[GIVEN INFORMATION start]

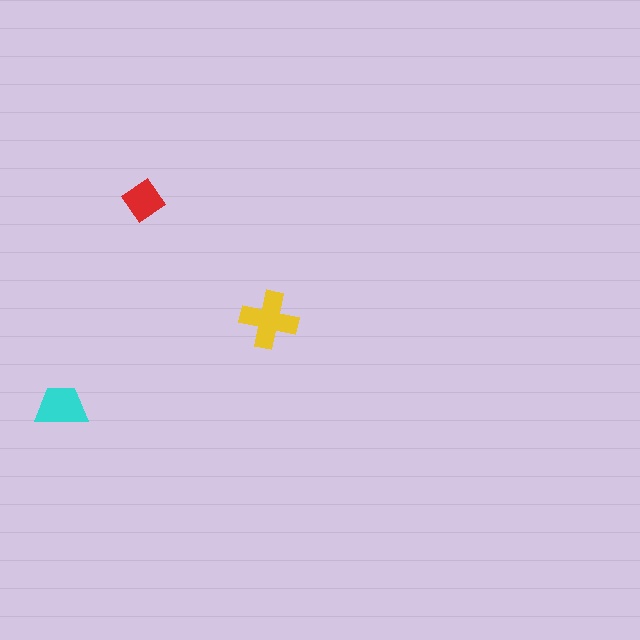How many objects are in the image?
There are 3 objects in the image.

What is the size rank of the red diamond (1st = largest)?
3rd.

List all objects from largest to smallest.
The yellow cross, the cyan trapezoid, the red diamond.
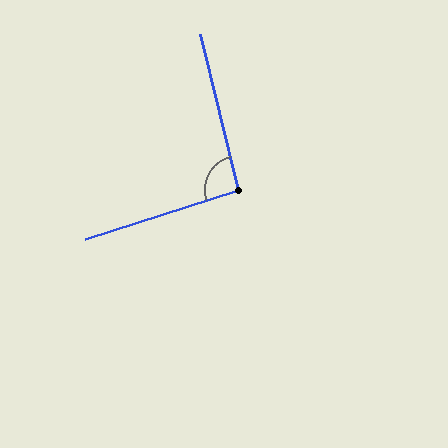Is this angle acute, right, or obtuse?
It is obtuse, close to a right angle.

[GIVEN INFORMATION end]
[GIVEN INFORMATION start]

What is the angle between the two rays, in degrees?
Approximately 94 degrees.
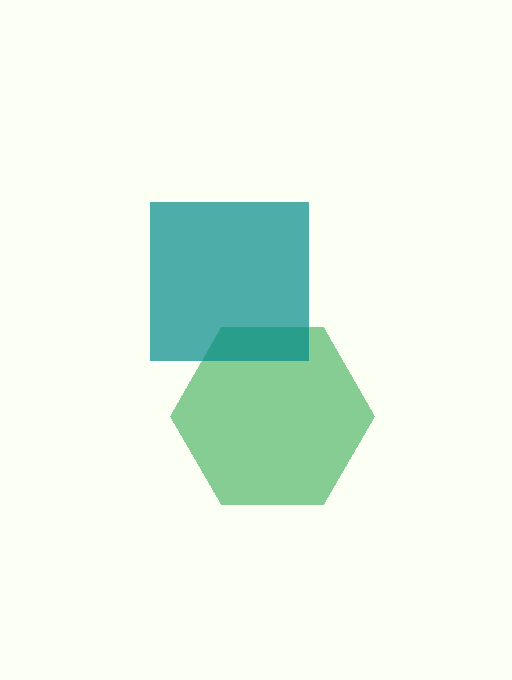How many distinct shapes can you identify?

[GIVEN INFORMATION end]

▶ WHAT YOU NEED TO DO
Transcribe the lines between the one holding "What is the angle" and the one holding "How many distinct shapes can you identify?", inclusive, and leave out any pictures.

▶ RESPONSE
What is the angle between the two rays, in degrees?
Approximately 94 degrees.
How many distinct shapes can you identify?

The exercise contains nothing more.